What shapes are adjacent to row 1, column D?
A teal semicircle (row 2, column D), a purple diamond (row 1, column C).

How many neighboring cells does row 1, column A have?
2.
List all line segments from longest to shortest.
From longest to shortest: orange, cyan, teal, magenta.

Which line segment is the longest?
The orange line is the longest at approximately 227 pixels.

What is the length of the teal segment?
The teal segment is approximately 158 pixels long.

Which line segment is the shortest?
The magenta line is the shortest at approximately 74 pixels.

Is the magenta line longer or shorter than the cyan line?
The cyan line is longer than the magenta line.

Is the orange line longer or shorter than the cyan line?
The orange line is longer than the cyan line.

┄┄┄┄┄┄┄┄┄┄┄┄┄┄┄┄┄┄┄┄

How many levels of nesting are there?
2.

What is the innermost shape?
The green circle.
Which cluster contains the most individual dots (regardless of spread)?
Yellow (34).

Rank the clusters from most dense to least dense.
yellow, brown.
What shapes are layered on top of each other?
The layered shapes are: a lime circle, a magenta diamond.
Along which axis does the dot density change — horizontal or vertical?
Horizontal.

┄┄┄┄┄┄┄┄┄┄┄┄┄┄┄┄┄┄┄┄

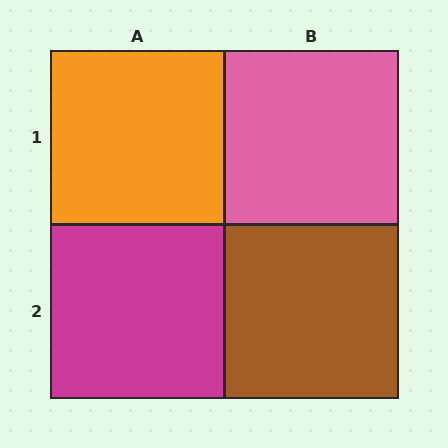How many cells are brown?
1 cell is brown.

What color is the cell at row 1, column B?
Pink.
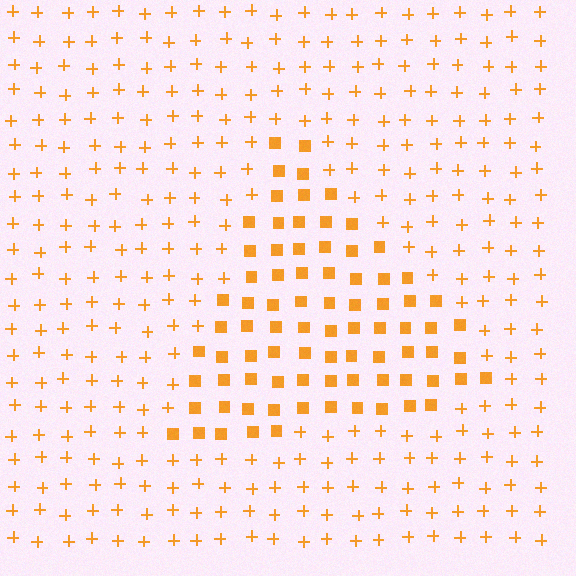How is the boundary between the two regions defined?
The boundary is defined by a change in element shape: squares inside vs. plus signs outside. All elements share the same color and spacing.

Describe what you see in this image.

┄┄┄┄┄┄┄┄┄┄┄┄┄┄┄┄┄┄┄┄

### Aim of the exercise
Taking the entries above, extract every line from the one bearing "What color is the cell at row 1, column B?" through the one bearing "Describe what you see in this image.", exactly, with no pictures.

### Task response
What color is the cell at row 1, column B?
Pink.
How is the boundary between the two regions defined?
The boundary is defined by a change in element shape: squares inside vs. plus signs outside. All elements share the same color and spacing.

Describe what you see in this image.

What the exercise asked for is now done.